> **What the task asks**
Copy every line from the one that holds "Is the cyan" to the end of the records below, exactly and with nothing else, but without any pictures.

%%

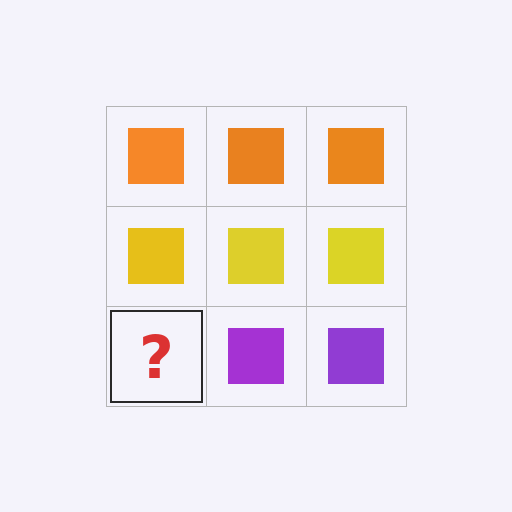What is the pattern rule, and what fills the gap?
The rule is that each row has a consistent color. The gap should be filled with a purple square.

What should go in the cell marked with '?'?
The missing cell should contain a purple square.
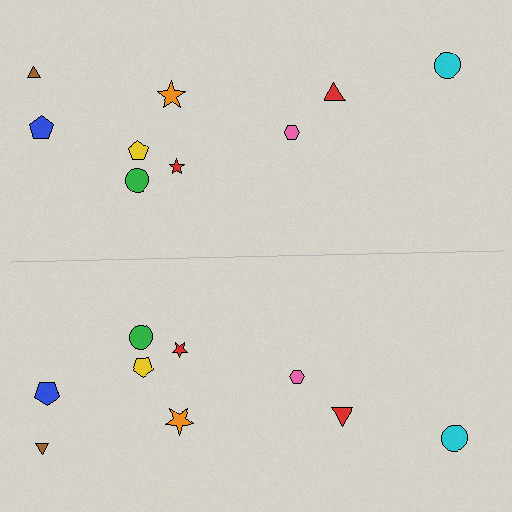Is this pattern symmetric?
Yes, this pattern has bilateral (reflection) symmetry.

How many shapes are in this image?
There are 18 shapes in this image.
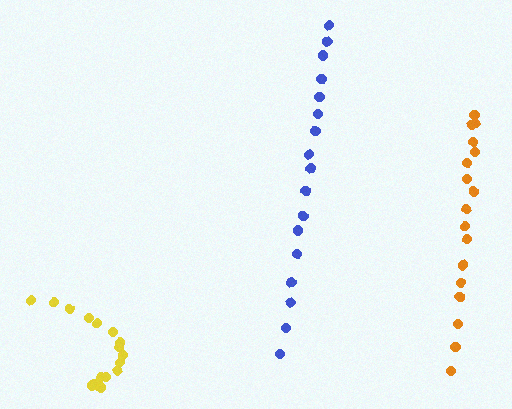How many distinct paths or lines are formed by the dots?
There are 3 distinct paths.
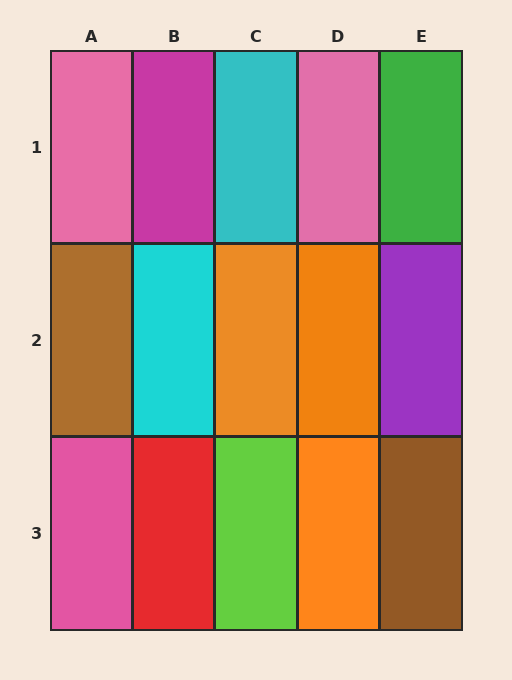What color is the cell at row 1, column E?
Green.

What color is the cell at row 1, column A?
Pink.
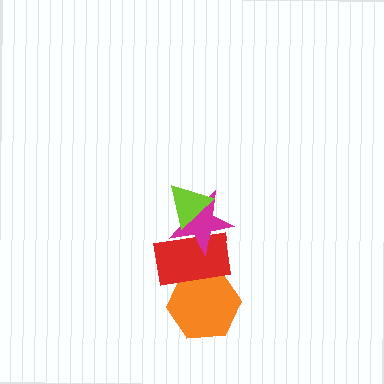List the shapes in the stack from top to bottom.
From top to bottom: the lime triangle, the magenta star, the red rectangle, the orange hexagon.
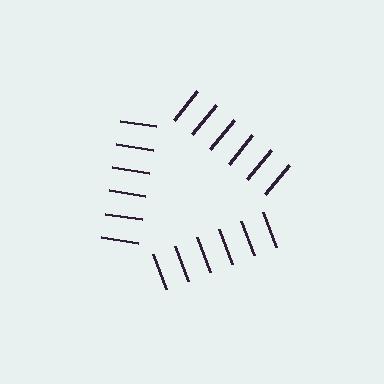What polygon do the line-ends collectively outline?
An illusory triangle — the line segments terminate on its edges but no continuous stroke is drawn.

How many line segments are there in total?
18 — 6 along each of the 3 edges.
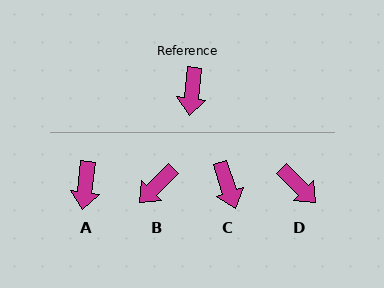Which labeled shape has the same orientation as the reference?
A.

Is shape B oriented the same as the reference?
No, it is off by about 40 degrees.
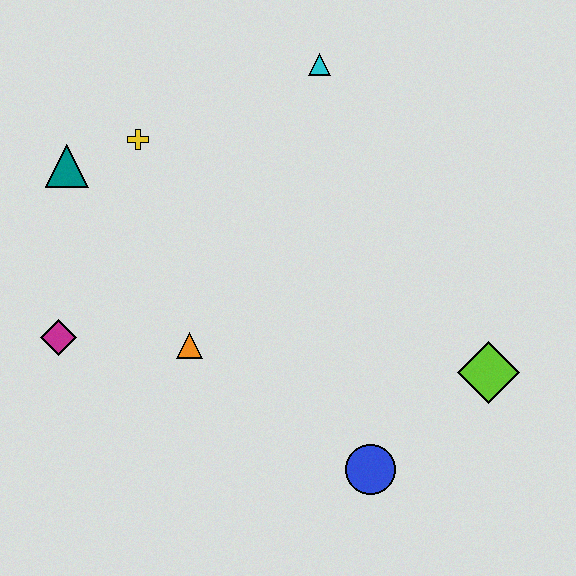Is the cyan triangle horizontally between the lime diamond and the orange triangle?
Yes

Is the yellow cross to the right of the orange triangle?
No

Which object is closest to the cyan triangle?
The yellow cross is closest to the cyan triangle.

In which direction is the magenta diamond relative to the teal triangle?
The magenta diamond is below the teal triangle.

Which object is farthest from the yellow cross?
The lime diamond is farthest from the yellow cross.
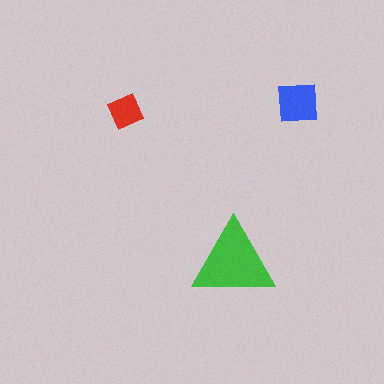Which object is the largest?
The green triangle.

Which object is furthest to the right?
The blue square is rightmost.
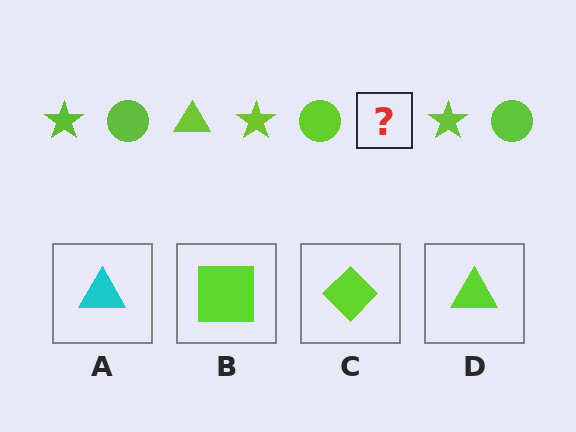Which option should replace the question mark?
Option D.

%%

> **Output of the task**
Is the cyan triangle horizontally between the lime diamond and the orange triangle?
Yes

Is the yellow cross to the right of the orange triangle?
No

Which object is closest to the cyan triangle?
The yellow cross is closest to the cyan triangle.

In which direction is the magenta diamond relative to the teal triangle?
The magenta diamond is below the teal triangle.

Which object is farthest from the yellow cross?
The lime diamond is farthest from the yellow cross.
Which object is the largest?
The green triangle.

Which object is furthest to the right?
The blue square is rightmost.
Which option should replace the question mark?
Option D.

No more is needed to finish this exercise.